The task
Reproduce exactly the lines from the one containing "Is the teal" through the last line of the records below, both included. Leave out any pictures.
==================================================
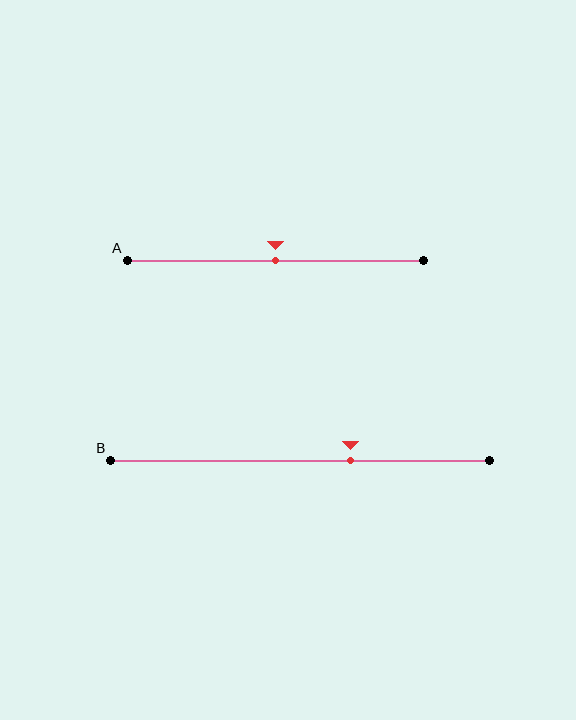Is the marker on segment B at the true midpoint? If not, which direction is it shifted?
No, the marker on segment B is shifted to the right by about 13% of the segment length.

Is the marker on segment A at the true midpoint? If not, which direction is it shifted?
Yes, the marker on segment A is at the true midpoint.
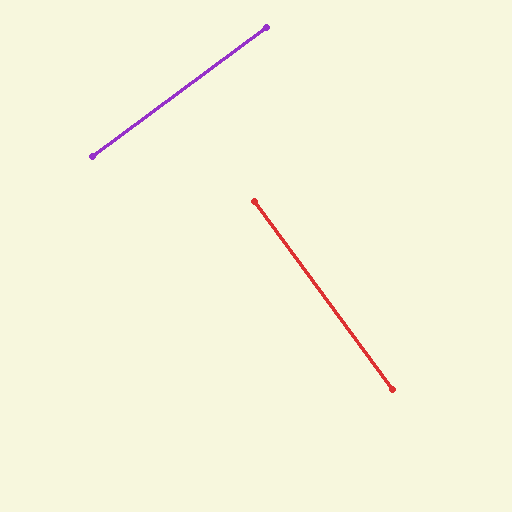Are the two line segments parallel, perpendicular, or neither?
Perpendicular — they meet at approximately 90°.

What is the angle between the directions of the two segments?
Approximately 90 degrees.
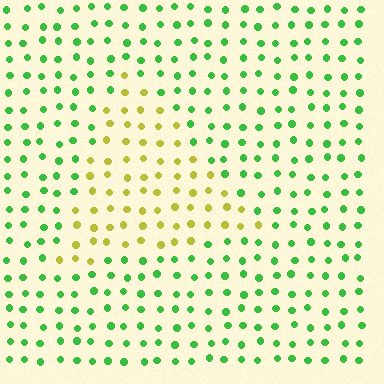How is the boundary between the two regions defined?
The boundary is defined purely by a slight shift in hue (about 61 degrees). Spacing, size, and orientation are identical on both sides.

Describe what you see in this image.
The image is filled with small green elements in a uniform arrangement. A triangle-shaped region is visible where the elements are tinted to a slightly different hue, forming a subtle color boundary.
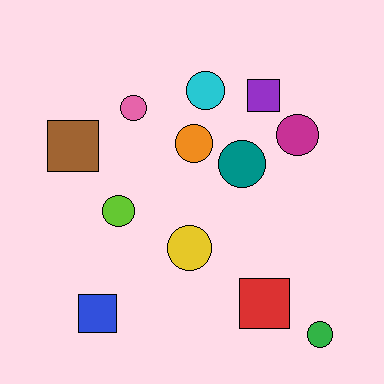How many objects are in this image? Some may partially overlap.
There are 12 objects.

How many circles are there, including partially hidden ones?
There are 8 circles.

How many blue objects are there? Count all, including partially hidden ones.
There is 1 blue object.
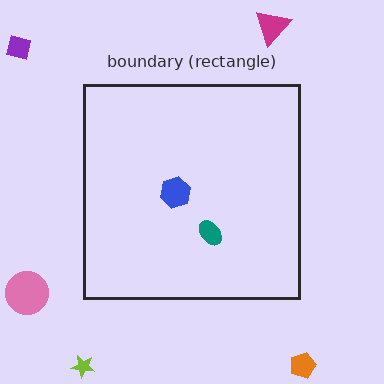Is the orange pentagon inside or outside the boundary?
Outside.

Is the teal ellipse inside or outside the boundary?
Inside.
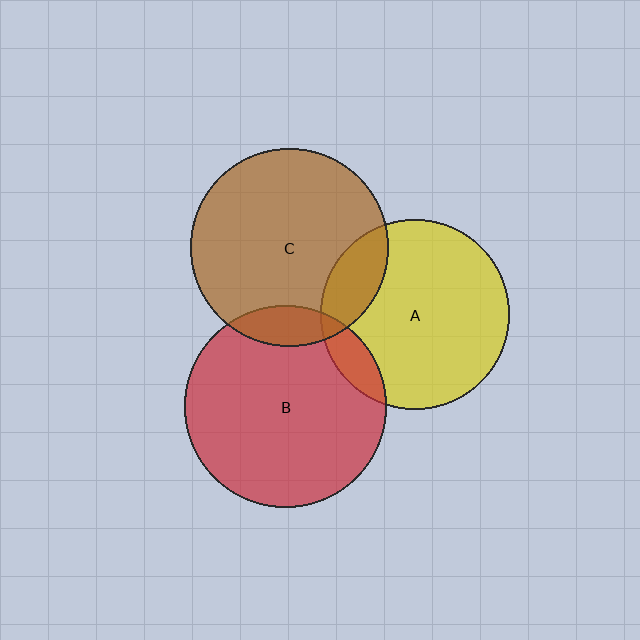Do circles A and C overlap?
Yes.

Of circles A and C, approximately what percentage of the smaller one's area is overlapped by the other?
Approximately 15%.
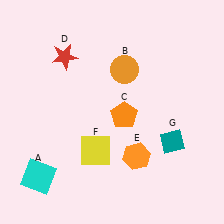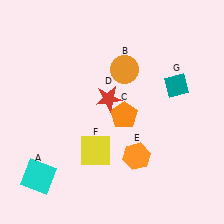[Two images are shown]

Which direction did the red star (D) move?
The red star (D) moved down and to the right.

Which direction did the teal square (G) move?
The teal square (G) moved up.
==================================================
Task answer
Is the teal ellipse inside or outside the boundary?
Inside.
Do circles A and C overlap?
Yes.

Of circles A and C, approximately what percentage of the smaller one's area is overlapped by the other?
Approximately 15%.
[Two images are shown]

Which direction did the red star (D) move?
The red star (D) moved down and to the right.

Which direction did the teal square (G) move?
The teal square (G) moved up.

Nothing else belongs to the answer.